▸ **AIM OF THE EXERCISE**: Make an exact copy of all the entries, but do not reproduce the pictures.

Dataset excerpt
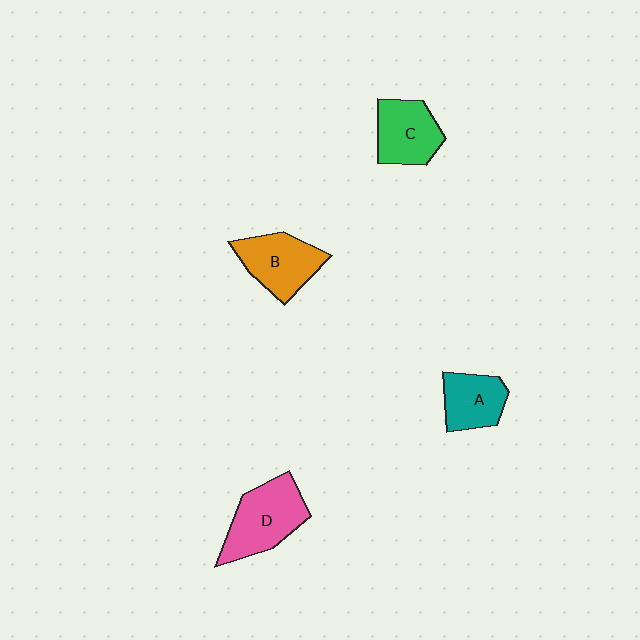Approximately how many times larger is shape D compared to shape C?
Approximately 1.3 times.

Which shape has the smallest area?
Shape A (teal).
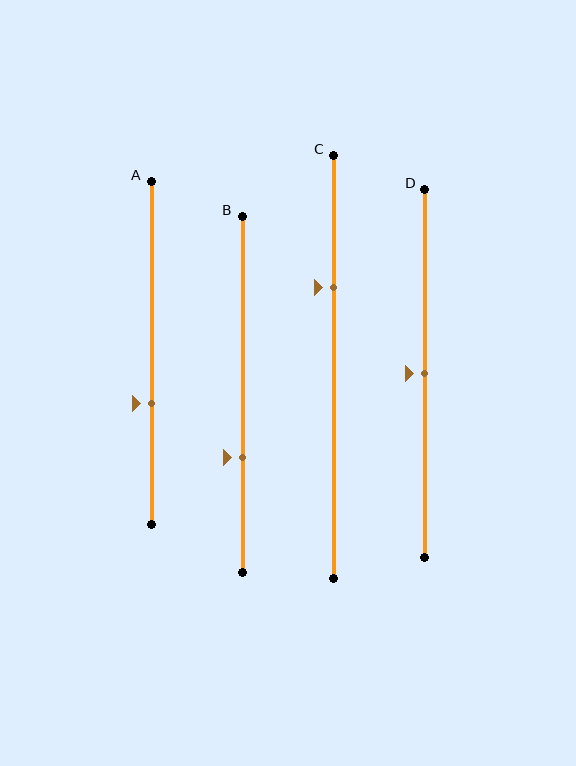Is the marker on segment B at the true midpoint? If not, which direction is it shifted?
No, the marker on segment B is shifted downward by about 18% of the segment length.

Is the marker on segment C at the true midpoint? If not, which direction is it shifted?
No, the marker on segment C is shifted upward by about 19% of the segment length.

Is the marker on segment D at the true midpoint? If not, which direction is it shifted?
Yes, the marker on segment D is at the true midpoint.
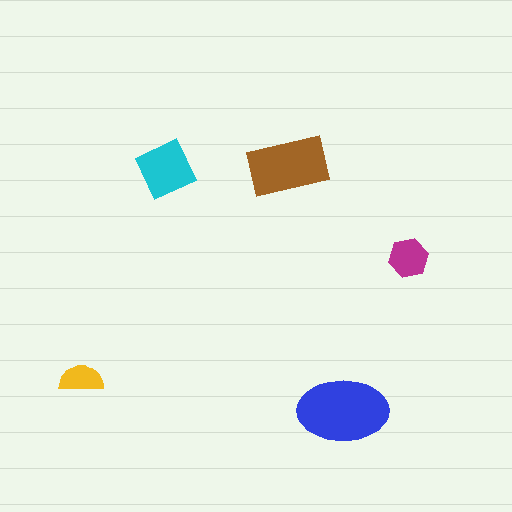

▸ **FINAL RESULT**:
Approximately how many times larger is shape D compared to shape C?
Approximately 1.3 times.

Which shape has the smallest area?
Shape A (teal).
Is the marker on segment B at the true midpoint? If not, which direction is it shifted?
No, the marker on segment B is shifted downward by about 18% of the segment length.

Is the marker on segment C at the true midpoint? If not, which direction is it shifted?
No, the marker on segment C is shifted upward by about 19% of the segment length.

Is the marker on segment D at the true midpoint? If not, which direction is it shifted?
Yes, the marker on segment D is at the true midpoint.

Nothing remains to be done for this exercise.